%%

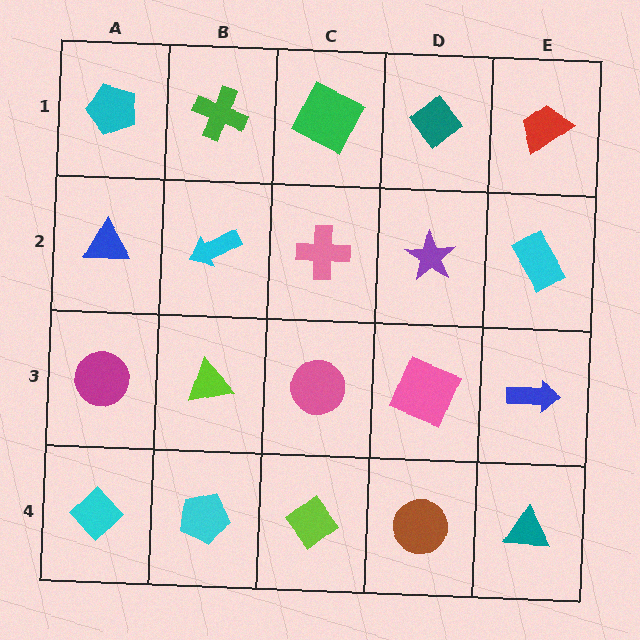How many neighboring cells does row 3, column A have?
3.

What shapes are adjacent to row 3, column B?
A cyan arrow (row 2, column B), a cyan pentagon (row 4, column B), a magenta circle (row 3, column A), a pink circle (row 3, column C).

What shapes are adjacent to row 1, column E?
A cyan rectangle (row 2, column E), a teal diamond (row 1, column D).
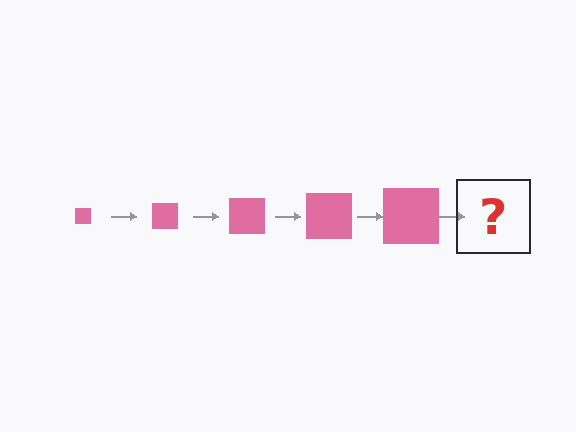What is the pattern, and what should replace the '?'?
The pattern is that the square gets progressively larger each step. The '?' should be a pink square, larger than the previous one.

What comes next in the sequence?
The next element should be a pink square, larger than the previous one.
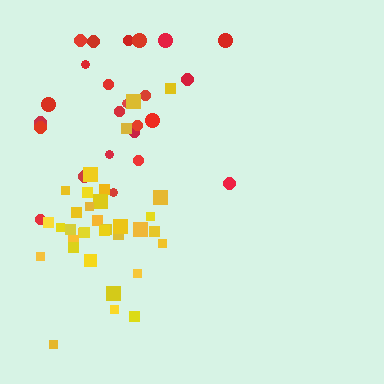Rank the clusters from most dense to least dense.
yellow, red.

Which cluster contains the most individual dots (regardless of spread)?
Yellow (34).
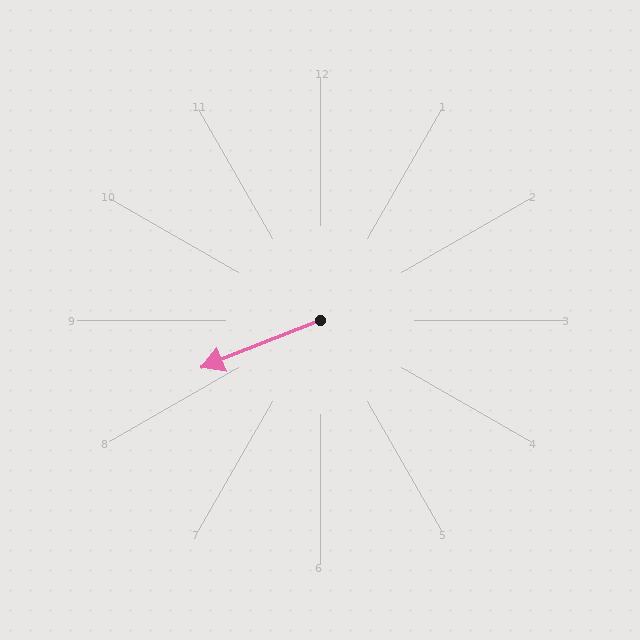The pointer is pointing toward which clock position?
Roughly 8 o'clock.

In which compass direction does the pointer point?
West.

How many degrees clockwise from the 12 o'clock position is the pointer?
Approximately 248 degrees.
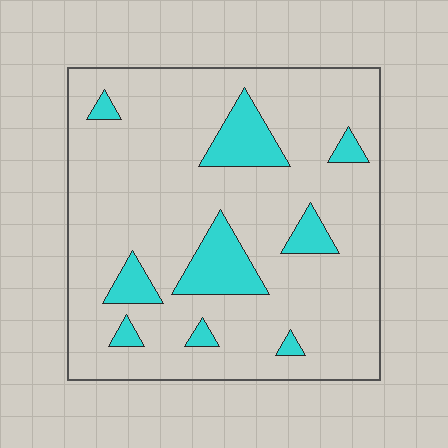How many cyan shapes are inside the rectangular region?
9.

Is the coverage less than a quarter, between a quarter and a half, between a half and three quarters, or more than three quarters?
Less than a quarter.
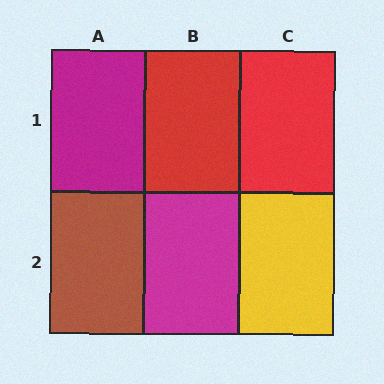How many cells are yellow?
1 cell is yellow.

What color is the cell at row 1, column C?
Red.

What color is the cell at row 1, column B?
Red.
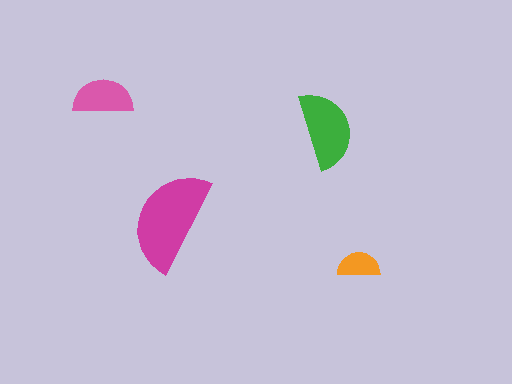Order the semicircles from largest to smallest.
the magenta one, the green one, the pink one, the orange one.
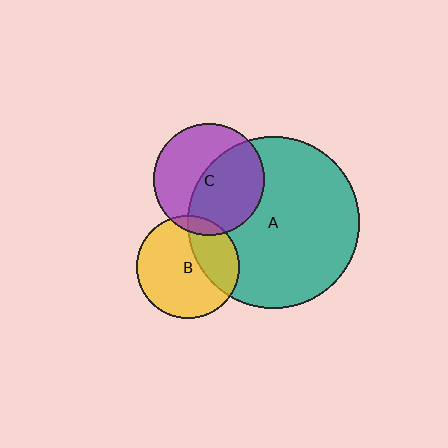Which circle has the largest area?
Circle A (teal).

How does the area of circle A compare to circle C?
Approximately 2.4 times.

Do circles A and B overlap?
Yes.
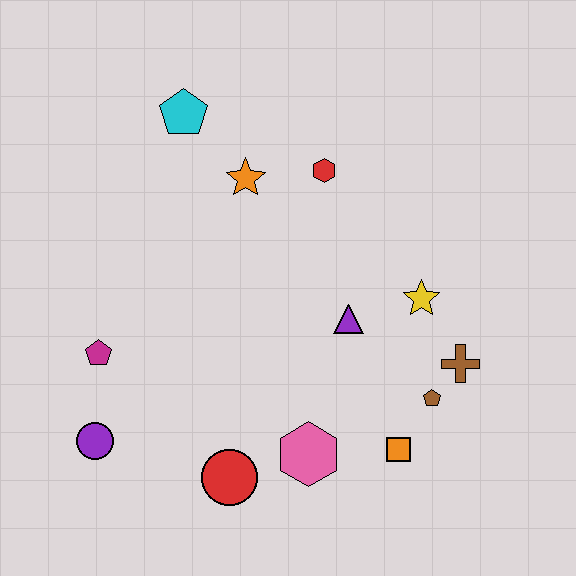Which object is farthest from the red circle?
The cyan pentagon is farthest from the red circle.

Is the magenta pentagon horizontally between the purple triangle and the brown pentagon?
No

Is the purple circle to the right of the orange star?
No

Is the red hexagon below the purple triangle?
No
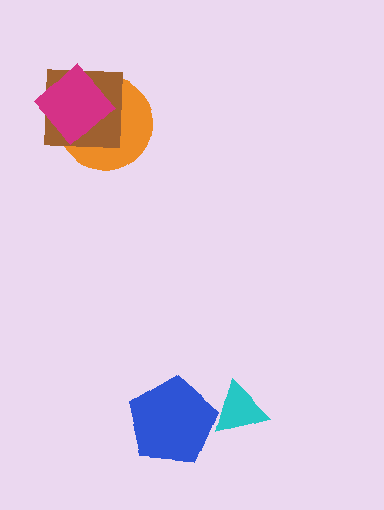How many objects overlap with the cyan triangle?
0 objects overlap with the cyan triangle.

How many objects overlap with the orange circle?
2 objects overlap with the orange circle.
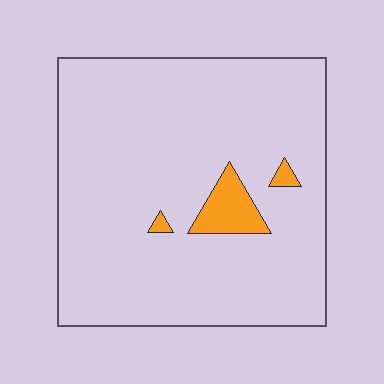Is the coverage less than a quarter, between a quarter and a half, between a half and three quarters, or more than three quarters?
Less than a quarter.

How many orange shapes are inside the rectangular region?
3.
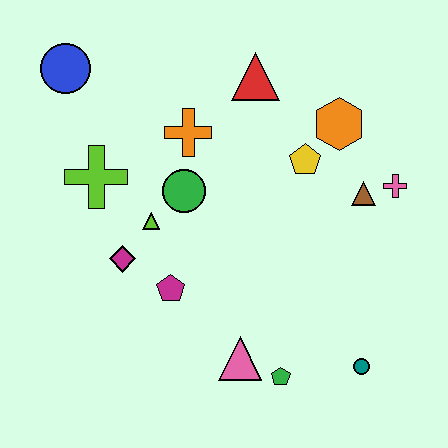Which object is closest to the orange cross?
The green circle is closest to the orange cross.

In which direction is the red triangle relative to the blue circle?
The red triangle is to the right of the blue circle.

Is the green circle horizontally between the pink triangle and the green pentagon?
No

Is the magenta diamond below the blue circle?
Yes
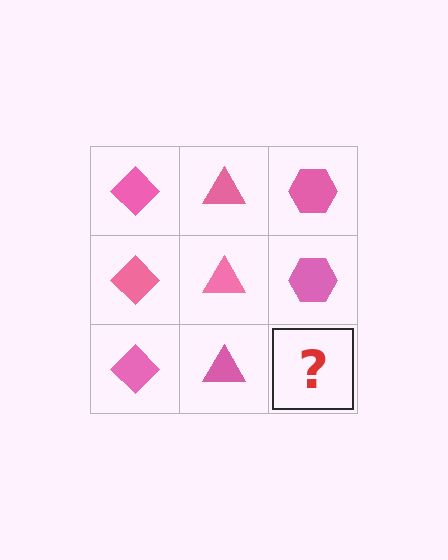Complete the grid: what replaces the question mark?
The question mark should be replaced with a pink hexagon.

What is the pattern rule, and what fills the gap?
The rule is that each column has a consistent shape. The gap should be filled with a pink hexagon.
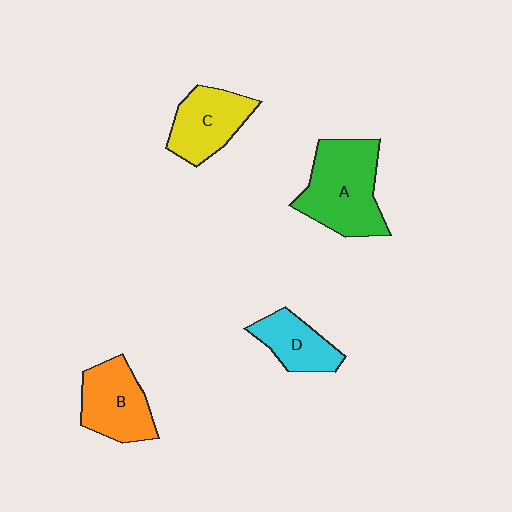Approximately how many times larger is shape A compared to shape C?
Approximately 1.5 times.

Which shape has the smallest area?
Shape D (cyan).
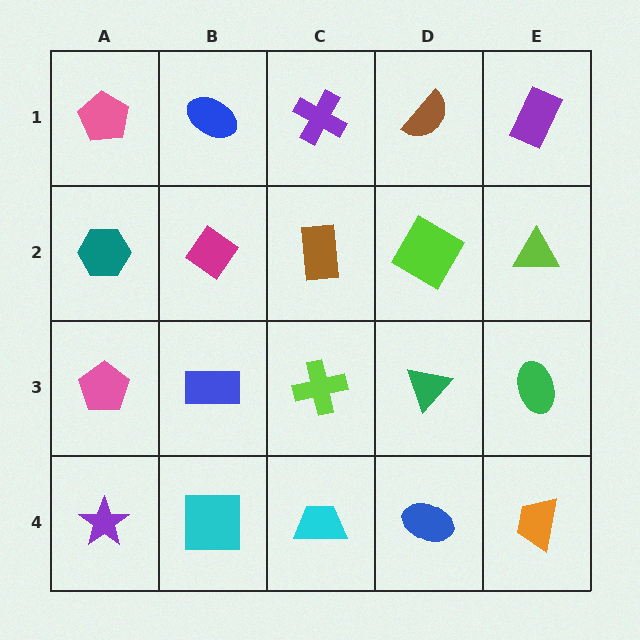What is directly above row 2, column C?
A purple cross.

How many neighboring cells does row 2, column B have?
4.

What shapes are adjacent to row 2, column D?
A brown semicircle (row 1, column D), a green triangle (row 3, column D), a brown rectangle (row 2, column C), a lime triangle (row 2, column E).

%%

*PROMPT*: Retype all the records exactly and keep out every picture.

*RESULT*:
How many neighboring cells does row 3, column A have?
3.

What shapes are adjacent to row 3, column B?
A cyan arrow (row 2, column B), a cyan pentagon (row 4, column B), a magenta circle (row 3, column A), a pink circle (row 3, column C).

What shapes are adjacent to row 1, column E?
A cyan rectangle (row 2, column E), a teal diamond (row 1, column D).
What is the pattern, and what should replace the '?'?
The pattern is that the square gets progressively larger each step. The '?' should be a pink square, larger than the previous one.

What comes next in the sequence?
The next element should be a pink square, larger than the previous one.
Rank the clusters from most dense to least dense.
yellow, red.

Which cluster contains the most individual dots (regardless of spread)?
Yellow (34).
The pointer is pointing toward which clock position?
Roughly 8 o'clock.

In which compass direction does the pointer point?
West.

How many degrees clockwise from the 12 o'clock position is the pointer?
Approximately 248 degrees.
How many cyan shapes are inside the rectangular region?
9.

Is the coverage less than a quarter, between a quarter and a half, between a half and three quarters, or more than three quarters?
Less than a quarter.
How many cells are yellow?
1 cell is yellow.

What color is the cell at row 1, column C?
Red.

What color is the cell at row 1, column B?
Red.
Order the semicircles from largest to smallest.
the magenta one, the green one, the pink one, the orange one.
Which circle has the largest area?
Circle A (teal).

How does the area of circle A compare to circle C?
Approximately 2.4 times.

Do circles A and B overlap?
Yes.
Which object is farthest from the red circle?
The cyan pentagon is farthest from the red circle.

Is the magenta pentagon horizontally between the purple triangle and the brown pentagon?
No

Is the purple circle to the right of the orange star?
No

Is the red hexagon below the purple triangle?
No
How many objects overlap with the cyan triangle?
0 objects overlap with the cyan triangle.

How many objects overlap with the orange circle?
2 objects overlap with the orange circle.
Is the coverage less than a quarter, between a quarter and a half, between a half and three quarters, or more than three quarters?
Less than a quarter.

How many orange shapes are inside the rectangular region?
3.
Which object is closest to the orange cross?
The green circle is closest to the orange cross.

In which direction is the red triangle relative to the blue circle?
The red triangle is to the right of the blue circle.

Is the green circle horizontally between the pink triangle and the green pentagon?
No

Is the magenta diamond below the blue circle?
Yes
Complete the grid: what replaces the question mark?
The question mark should be replaced with a pink hexagon.

What is the pattern rule, and what fills the gap?
The rule is that each column has a consistent shape. The gap should be filled with a pink hexagon.
Approximately how many times larger is shape A compared to shape C?
Approximately 1.5 times.

Which shape has the smallest area?
Shape D (cyan).
What is directly above row 2, column C?
A purple cross.

How many neighboring cells does row 2, column B have?
4.

What shapes are adjacent to row 2, column D?
A brown semicircle (row 1, column D), a green triangle (row 3, column D), a brown rectangle (row 2, column C), a lime triangle (row 2, column E).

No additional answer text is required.